Records about drawn shapes
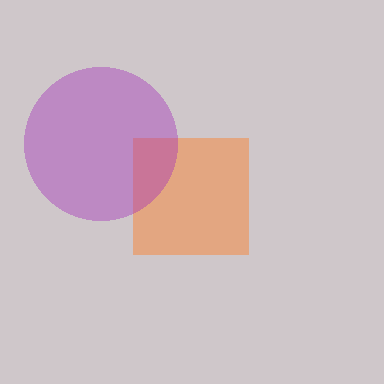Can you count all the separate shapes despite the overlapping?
Yes, there are 2 separate shapes.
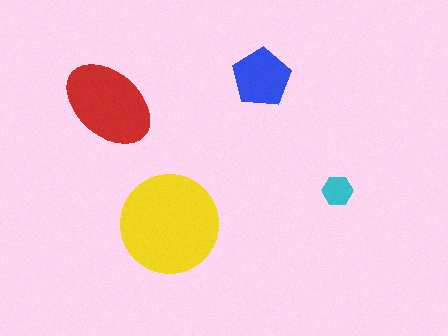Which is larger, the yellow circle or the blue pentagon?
The yellow circle.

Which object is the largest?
The yellow circle.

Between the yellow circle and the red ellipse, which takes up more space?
The yellow circle.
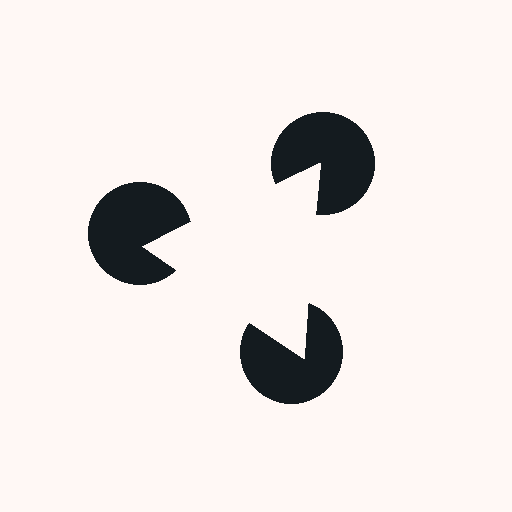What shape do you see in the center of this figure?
An illusory triangle — its edges are inferred from the aligned wedge cuts in the pac-man discs, not physically drawn.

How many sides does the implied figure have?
3 sides.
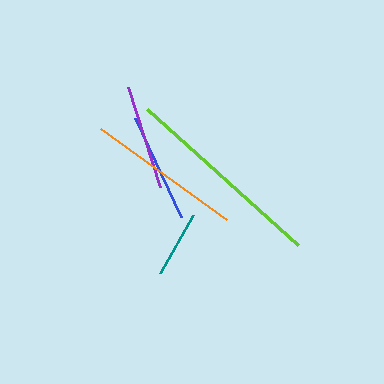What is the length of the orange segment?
The orange segment is approximately 156 pixels long.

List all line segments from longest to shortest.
From longest to shortest: lime, orange, blue and purple (about equal), teal.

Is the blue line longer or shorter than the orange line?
The orange line is longer than the blue line.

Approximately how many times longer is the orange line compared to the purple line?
The orange line is approximately 1.5 times the length of the purple line.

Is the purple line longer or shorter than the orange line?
The orange line is longer than the purple line.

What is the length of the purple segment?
The purple segment is approximately 105 pixels long.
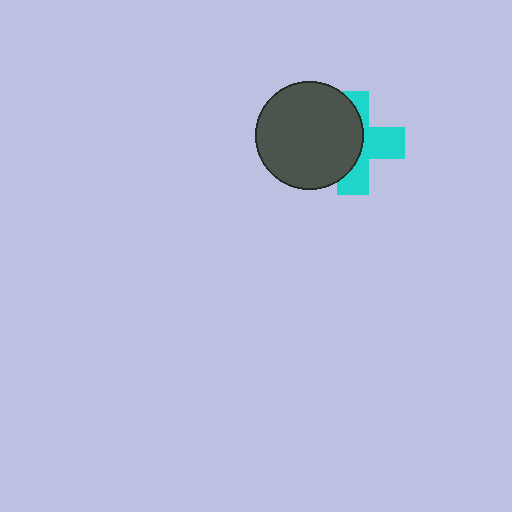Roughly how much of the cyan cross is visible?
About half of it is visible (roughly 49%).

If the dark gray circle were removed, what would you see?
You would see the complete cyan cross.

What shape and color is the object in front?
The object in front is a dark gray circle.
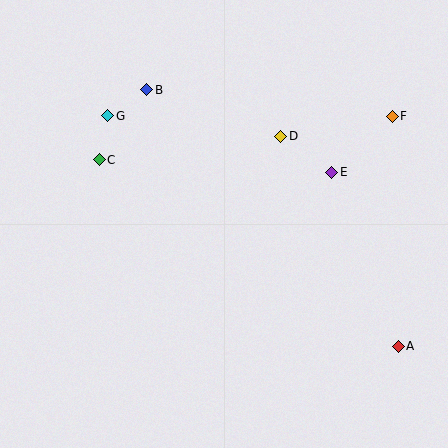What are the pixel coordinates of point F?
Point F is at (392, 116).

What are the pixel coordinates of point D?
Point D is at (281, 136).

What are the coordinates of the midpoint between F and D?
The midpoint between F and D is at (336, 126).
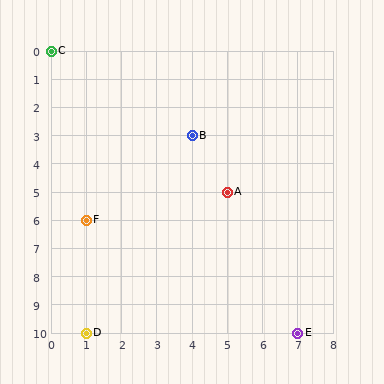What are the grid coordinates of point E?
Point E is at grid coordinates (7, 10).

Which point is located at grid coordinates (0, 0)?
Point C is at (0, 0).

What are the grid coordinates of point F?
Point F is at grid coordinates (1, 6).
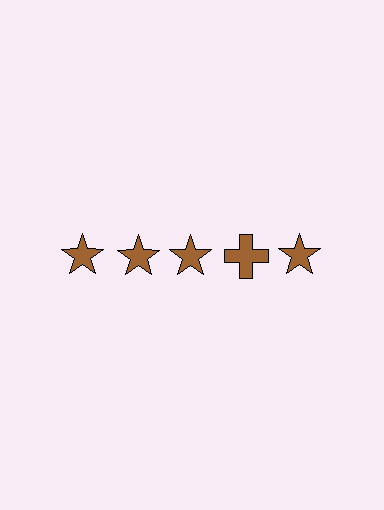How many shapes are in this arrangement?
There are 5 shapes arranged in a grid pattern.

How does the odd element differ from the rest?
It has a different shape: cross instead of star.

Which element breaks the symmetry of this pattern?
The brown cross in the top row, second from right column breaks the symmetry. All other shapes are brown stars.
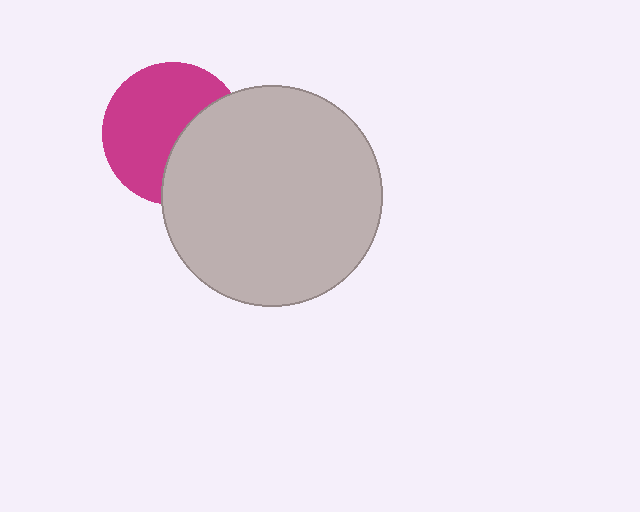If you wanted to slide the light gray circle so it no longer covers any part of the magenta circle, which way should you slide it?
Slide it right — that is the most direct way to separate the two shapes.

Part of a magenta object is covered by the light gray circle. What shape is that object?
It is a circle.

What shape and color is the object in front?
The object in front is a light gray circle.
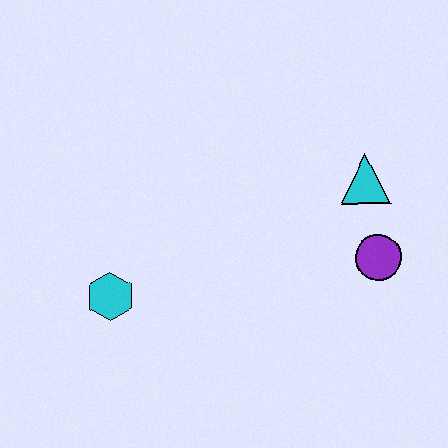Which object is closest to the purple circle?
The cyan triangle is closest to the purple circle.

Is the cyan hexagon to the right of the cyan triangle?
No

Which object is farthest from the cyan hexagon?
The cyan triangle is farthest from the cyan hexagon.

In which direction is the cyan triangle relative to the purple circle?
The cyan triangle is above the purple circle.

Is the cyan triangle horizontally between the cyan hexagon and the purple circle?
Yes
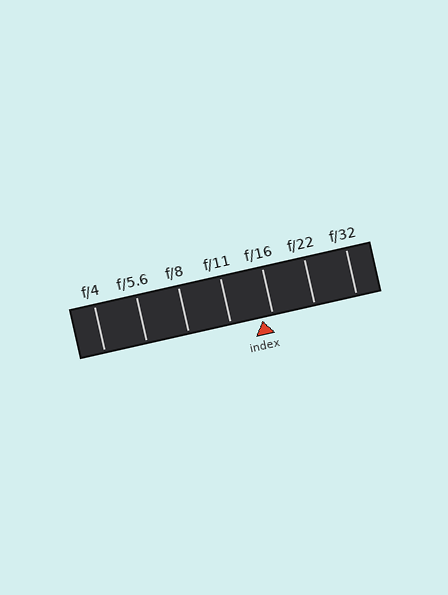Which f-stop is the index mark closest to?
The index mark is closest to f/16.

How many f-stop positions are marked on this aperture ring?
There are 7 f-stop positions marked.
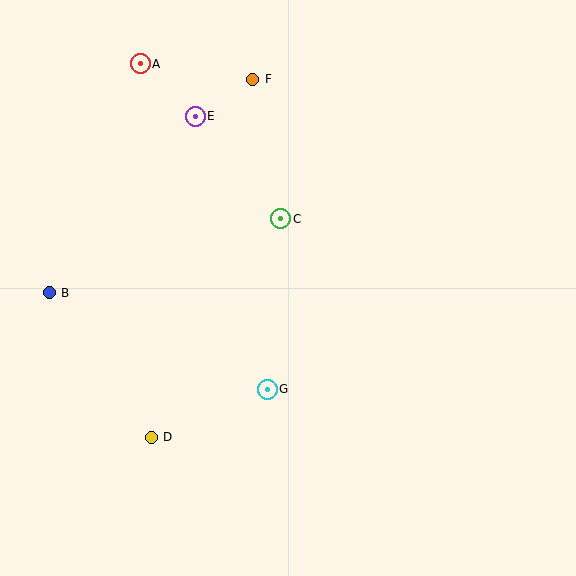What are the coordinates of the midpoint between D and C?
The midpoint between D and C is at (216, 328).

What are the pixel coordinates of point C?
Point C is at (281, 219).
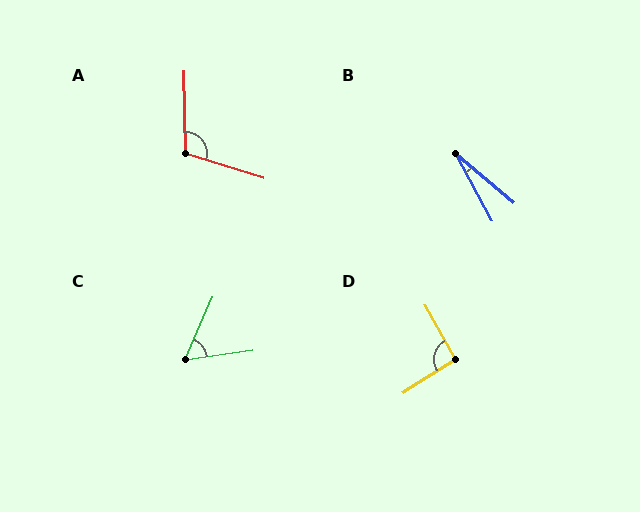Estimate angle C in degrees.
Approximately 59 degrees.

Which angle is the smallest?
B, at approximately 21 degrees.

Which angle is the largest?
A, at approximately 108 degrees.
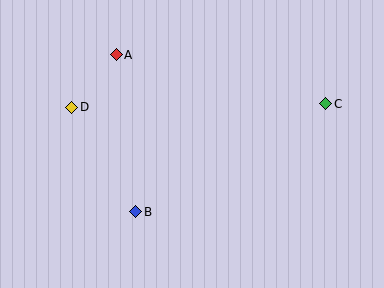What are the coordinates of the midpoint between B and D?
The midpoint between B and D is at (104, 160).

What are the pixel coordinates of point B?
Point B is at (136, 212).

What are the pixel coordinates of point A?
Point A is at (116, 55).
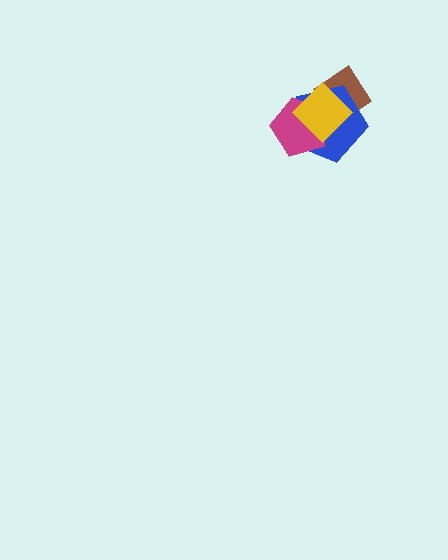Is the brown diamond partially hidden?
Yes, it is partially covered by another shape.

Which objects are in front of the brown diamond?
2 objects cover part of the brown diamond: the blue pentagon and the yellow diamond.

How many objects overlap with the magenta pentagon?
2 objects overlap with the magenta pentagon.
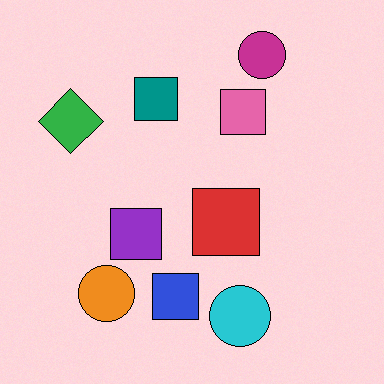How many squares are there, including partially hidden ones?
There are 5 squares.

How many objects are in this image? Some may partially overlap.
There are 9 objects.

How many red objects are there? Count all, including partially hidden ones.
There is 1 red object.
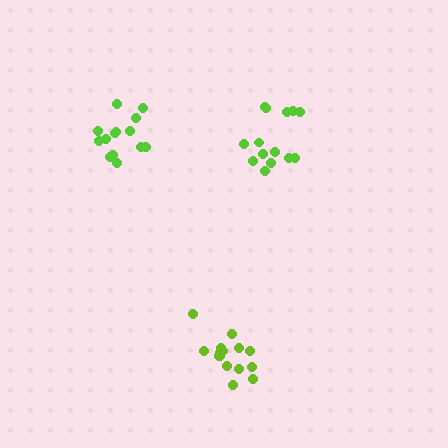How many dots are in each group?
Group 1: 14 dots, Group 2: 15 dots, Group 3: 14 dots (43 total).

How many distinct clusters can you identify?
There are 3 distinct clusters.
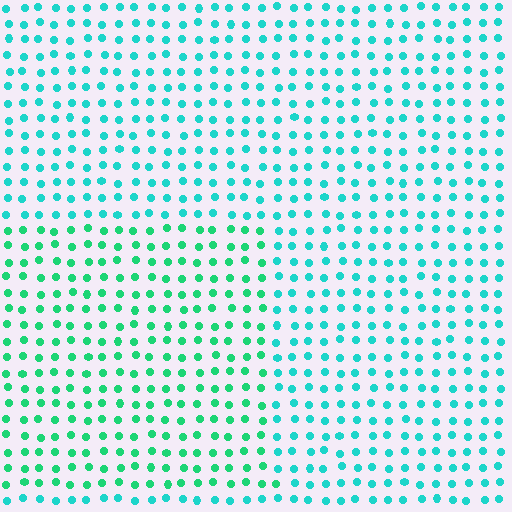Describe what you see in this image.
The image is filled with small cyan elements in a uniform arrangement. A rectangle-shaped region is visible where the elements are tinted to a slightly different hue, forming a subtle color boundary.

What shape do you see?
I see a rectangle.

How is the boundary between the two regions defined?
The boundary is defined purely by a slight shift in hue (about 28 degrees). Spacing, size, and orientation are identical on both sides.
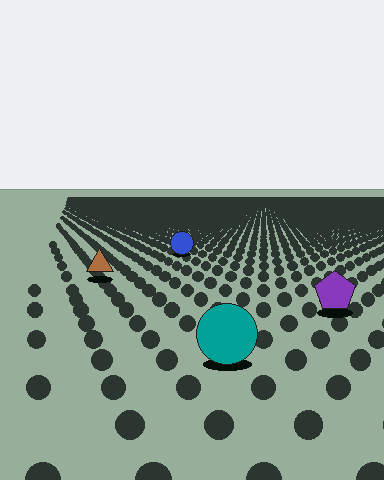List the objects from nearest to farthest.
From nearest to farthest: the teal circle, the purple pentagon, the brown triangle, the blue circle.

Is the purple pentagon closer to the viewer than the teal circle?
No. The teal circle is closer — you can tell from the texture gradient: the ground texture is coarser near it.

-- Problem to solve --
In your copy, leave out the pictures and reproduce the material above exactly.

-- Reply to the task --
Can you count all the separate shapes despite the overlapping?
Yes, there are 2 separate shapes.
Which is larger, the yellow circle or the blue pentagon?
The yellow circle.

Which object is the largest?
The yellow circle.

Between the yellow circle and the red ellipse, which takes up more space?
The yellow circle.
What shape do you see in the center of this figure?
An illusory triangle — its edges are inferred from the aligned wedge cuts in the pac-man discs, not physically drawn.

How many sides does the implied figure have?
3 sides.
What is the length of the orange segment?
The orange segment is approximately 156 pixels long.

List all line segments from longest to shortest.
From longest to shortest: lime, orange, blue and purple (about equal), teal.

Is the blue line longer or shorter than the orange line?
The orange line is longer than the blue line.

Approximately how many times longer is the orange line compared to the purple line?
The orange line is approximately 1.5 times the length of the purple line.

Is the purple line longer or shorter than the orange line?
The orange line is longer than the purple line.

What is the length of the purple segment?
The purple segment is approximately 105 pixels long.
Roughly how much of the cyan cross is visible?
About half of it is visible (roughly 49%).

If the dark gray circle were removed, what would you see?
You would see the complete cyan cross.

What shape and color is the object in front?
The object in front is a dark gray circle.
What are the pixel coordinates of point F?
Point F is at (392, 116).

What are the pixel coordinates of point D?
Point D is at (281, 136).

What are the coordinates of the midpoint between F and D?
The midpoint between F and D is at (336, 126).
What are the grid coordinates of point E?
Point E is at grid coordinates (7, 10).

Which point is located at grid coordinates (0, 0)?
Point C is at (0, 0).

What are the grid coordinates of point F?
Point F is at grid coordinates (1, 6).
How many shapes are in this arrangement?
There are 5 shapes arranged in a grid pattern.

How does the odd element differ from the rest?
It has a different shape: cross instead of star.

Which element breaks the symmetry of this pattern?
The brown cross in the top row, second from right column breaks the symmetry. All other shapes are brown stars.
If you wanted to slide the light gray circle so it no longer covers any part of the magenta circle, which way should you slide it?
Slide it right — that is the most direct way to separate the two shapes.

Part of a magenta object is covered by the light gray circle. What shape is that object?
It is a circle.

What shape and color is the object in front?
The object in front is a light gray circle.
Which object is closest to the purple circle?
The cyan triangle is closest to the purple circle.

Is the cyan hexagon to the right of the cyan triangle?
No

Which object is farthest from the cyan hexagon?
The cyan triangle is farthest from the cyan hexagon.

In which direction is the cyan triangle relative to the purple circle?
The cyan triangle is above the purple circle.

Is the cyan triangle horizontally between the cyan hexagon and the purple circle?
Yes
Which f-stop is the index mark closest to?
The index mark is closest to f/16.

How many f-stop positions are marked on this aperture ring?
There are 7 f-stop positions marked.
What are the coordinates of the midpoint between D and C?
The midpoint between D and C is at (216, 328).

What are the pixel coordinates of point C?
Point C is at (281, 219).
Estimate angle C in degrees.
Approximately 59 degrees.

Which angle is the smallest?
B, at approximately 21 degrees.

Which angle is the largest?
A, at approximately 108 degrees.
What are the coordinates of the midpoint between B and D?
The midpoint between B and D is at (104, 160).

What are the pixel coordinates of point B?
Point B is at (136, 212).

What are the pixel coordinates of point A?
Point A is at (116, 55).
Is the brown diamond partially hidden?
Yes, it is partially covered by another shape.

Which objects are in front of the brown diamond?
2 objects cover part of the brown diamond: the blue pentagon and the yellow diamond.

How many objects overlap with the magenta pentagon?
2 objects overlap with the magenta pentagon.
How many squares are there, including partially hidden ones?
There are 5 squares.

How many objects are in this image? Some may partially overlap.
There are 9 objects.

How many red objects are there? Count all, including partially hidden ones.
There is 1 red object.
How many dots are in each group?
Group 1: 14 dots, Group 2: 15 dots, Group 3: 14 dots (43 total).

How many distinct clusters can you identify?
There are 3 distinct clusters.
Describe what you see in this image.
The image is filled with small cyan elements in a uniform arrangement. A rectangle-shaped region is visible where the elements are tinted to a slightly different hue, forming a subtle color boundary.

What shape do you see?
I see a rectangle.

How is the boundary between the two regions defined?
The boundary is defined purely by a slight shift in hue (about 28 degrees). Spacing, size, and orientation are identical on both sides.
List the objects from nearest to farthest.
From nearest to farthest: the teal circle, the purple pentagon, the brown triangle, the blue circle.

Is the purple pentagon closer to the viewer than the teal circle?
No. The teal circle is closer — you can tell from the texture gradient: the ground texture is coarser near it.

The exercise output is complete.